### Task requirements:
Find "Is the lime hexagon above the green square?" in the data below; transcribe the line it appears on and each line after it, exactly, to the end, and nothing else.

### Dataset rows:

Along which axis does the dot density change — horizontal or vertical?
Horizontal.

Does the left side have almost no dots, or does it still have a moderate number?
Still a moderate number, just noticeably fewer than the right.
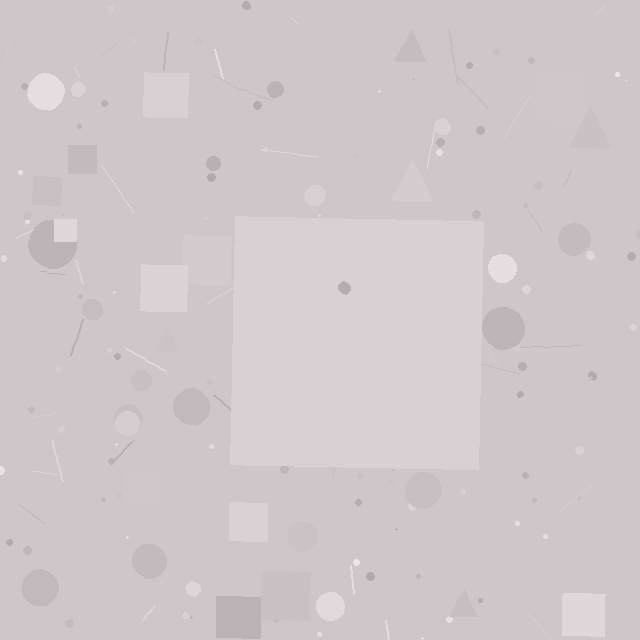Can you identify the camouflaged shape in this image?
The camouflaged shape is a square.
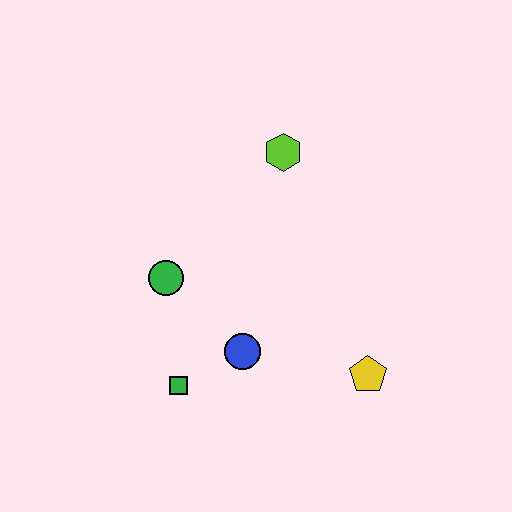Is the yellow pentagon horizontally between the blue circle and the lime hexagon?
No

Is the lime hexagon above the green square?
Yes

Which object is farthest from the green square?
The lime hexagon is farthest from the green square.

### Answer to this task:
Is the lime hexagon above the green square?
Yes

Which object is farthest from the green square?
The lime hexagon is farthest from the green square.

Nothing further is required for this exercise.